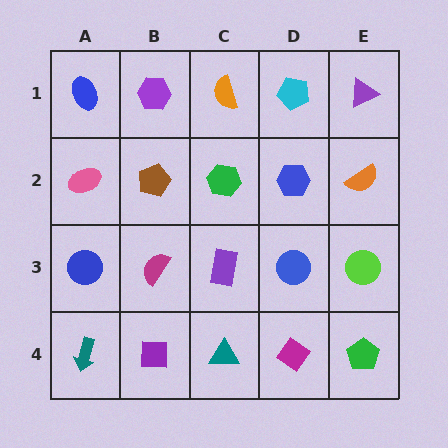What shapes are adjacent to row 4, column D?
A blue circle (row 3, column D), a teal triangle (row 4, column C), a green pentagon (row 4, column E).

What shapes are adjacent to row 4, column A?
A blue circle (row 3, column A), a purple square (row 4, column B).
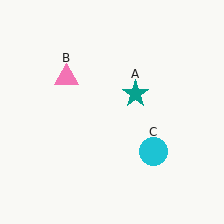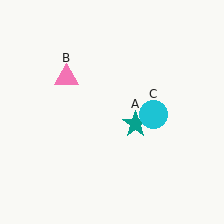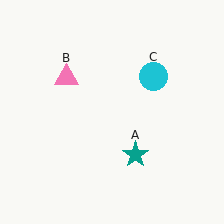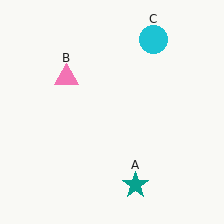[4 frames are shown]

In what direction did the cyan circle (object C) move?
The cyan circle (object C) moved up.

□ □ □ □ □ □ □

→ **WHAT YOU HAVE TO DO**: Write the lines above out again exactly, without any of their pictures.

→ **WRITTEN ANSWER**:
What shapes are adjacent to row 4, column D?
A blue circle (row 3, column D), a teal triangle (row 4, column C), a green pentagon (row 4, column E).

What shapes are adjacent to row 4, column A?
A blue circle (row 3, column A), a purple square (row 4, column B).
[4 frames are shown]

In what direction did the cyan circle (object C) move?
The cyan circle (object C) moved up.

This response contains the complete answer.